§ **Required task**
Leave out the pictures, then reproduce the rest of the material exactly.

§ **Task data**
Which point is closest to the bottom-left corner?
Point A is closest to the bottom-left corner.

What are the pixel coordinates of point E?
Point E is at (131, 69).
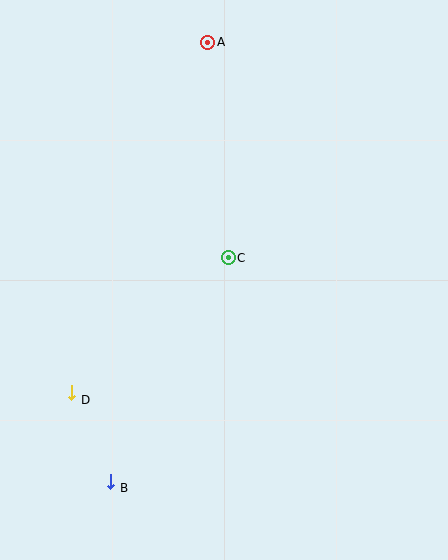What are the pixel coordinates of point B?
Point B is at (111, 488).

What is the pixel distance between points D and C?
The distance between D and C is 211 pixels.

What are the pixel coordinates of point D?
Point D is at (72, 400).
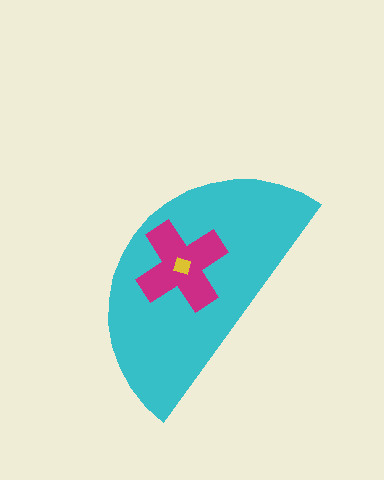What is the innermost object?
The yellow diamond.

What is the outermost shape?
The cyan semicircle.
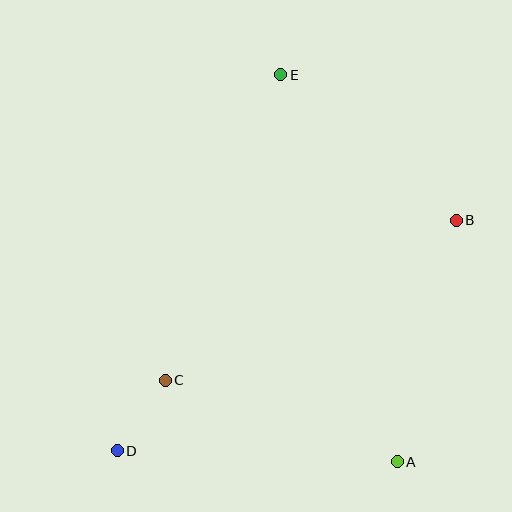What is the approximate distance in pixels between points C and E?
The distance between C and E is approximately 326 pixels.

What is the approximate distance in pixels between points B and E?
The distance between B and E is approximately 228 pixels.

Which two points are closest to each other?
Points C and D are closest to each other.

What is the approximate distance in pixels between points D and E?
The distance between D and E is approximately 410 pixels.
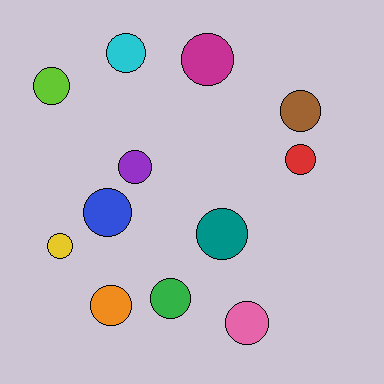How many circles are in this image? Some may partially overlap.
There are 12 circles.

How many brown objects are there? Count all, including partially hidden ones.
There is 1 brown object.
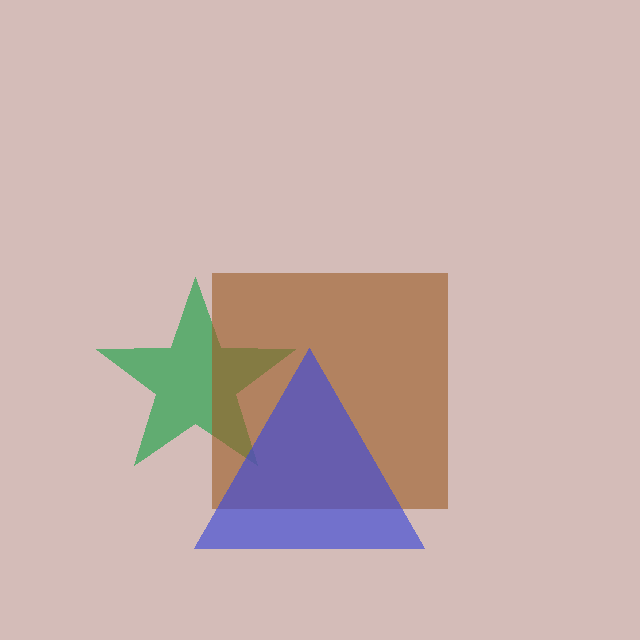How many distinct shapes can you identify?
There are 3 distinct shapes: a green star, a brown square, a blue triangle.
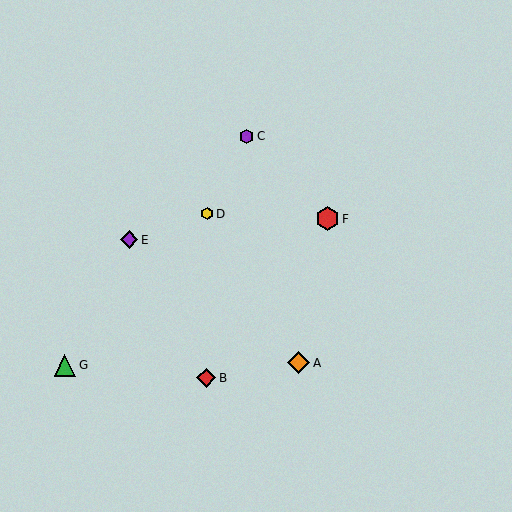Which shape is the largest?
The red hexagon (labeled F) is the largest.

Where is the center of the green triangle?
The center of the green triangle is at (65, 365).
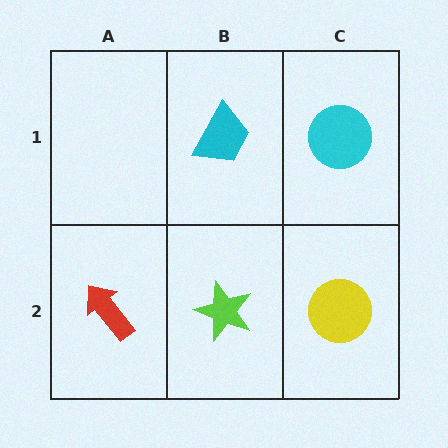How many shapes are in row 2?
3 shapes.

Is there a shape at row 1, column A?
No, that cell is empty.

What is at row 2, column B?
A lime star.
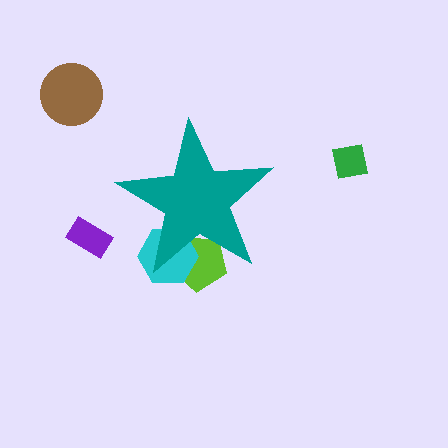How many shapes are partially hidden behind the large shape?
2 shapes are partially hidden.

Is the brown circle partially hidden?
No, the brown circle is fully visible.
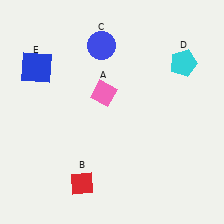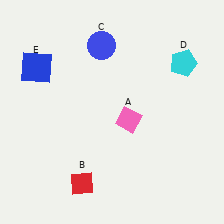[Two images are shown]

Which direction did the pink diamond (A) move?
The pink diamond (A) moved down and to the right.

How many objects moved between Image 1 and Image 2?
1 object moved between the two images.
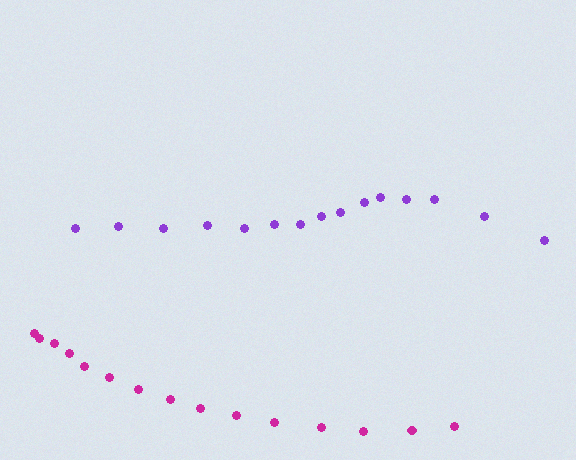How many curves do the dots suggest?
There are 2 distinct paths.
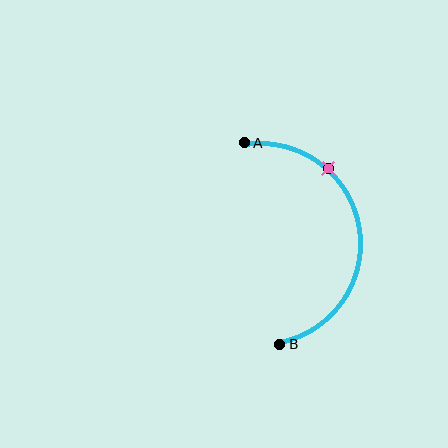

§ **Answer to the problem**
Which point is closest to the bottom-left corner?
Point A is closest to the bottom-left corner.

What are the pixel coordinates of point E?
Point E is at (131, 69).
What are the pixel coordinates of point B?
Point B is at (111, 488).

What is the pixel distance between points D and C?
The distance between D and C is 211 pixels.

What are the pixel coordinates of point D?
Point D is at (72, 400).
What is the innermost object?
The yellow diamond.

What is the outermost shape?
The cyan semicircle.
What is the approximate distance in pixels between points C and E?
The distance between C and E is approximately 326 pixels.

What is the approximate distance in pixels between points B and E?
The distance between B and E is approximately 228 pixels.

Which two points are closest to each other?
Points C and D are closest to each other.

What is the approximate distance in pixels between points D and E?
The distance between D and E is approximately 410 pixels.
How many circles are in this image? Some may partially overlap.
There are 12 circles.

How many brown objects are there? Count all, including partially hidden ones.
There is 1 brown object.
How many distinct shapes can you identify?
There are 3 distinct shapes: a green star, a brown square, a blue triangle.
Which shape is the largest?
The red hexagon (labeled F) is the largest.

Where is the center of the green triangle?
The center of the green triangle is at (65, 365).
How many shapes are in row 2?
3 shapes.

Is there a shape at row 1, column A?
No, that cell is empty.

What is at row 2, column B?
A lime star.
How many shapes are partially hidden behind the large shape?
2 shapes are partially hidden.

Is the brown circle partially hidden?
No, the brown circle is fully visible.
[Two images are shown]

Which direction did the pink diamond (A) move?
The pink diamond (A) moved down and to the right.

How many objects moved between Image 1 and Image 2?
1 object moved between the two images.
How many curves do the dots suggest?
There are 2 distinct paths.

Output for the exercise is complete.